Task objective >>
Quote, word for word, only the lines running from the line with "What is the" through the end of the listing. Leave out the pictures.

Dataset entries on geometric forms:

▶

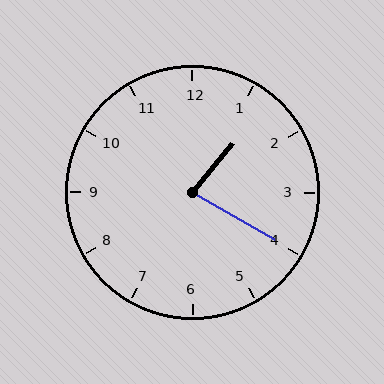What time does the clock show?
1:20.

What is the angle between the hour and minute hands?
Approximately 80 degrees.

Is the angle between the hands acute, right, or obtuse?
It is acute.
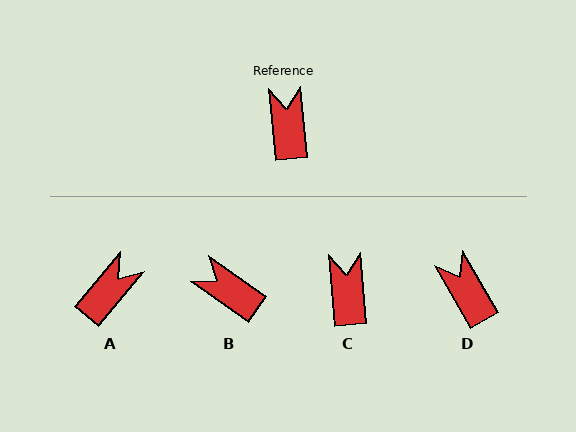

◀

Answer to this exercise >>
What is the angle between the hour and minute hands?
Approximately 80 degrees.

Is the angle between the hands acute, right, or obtuse?
It is acute.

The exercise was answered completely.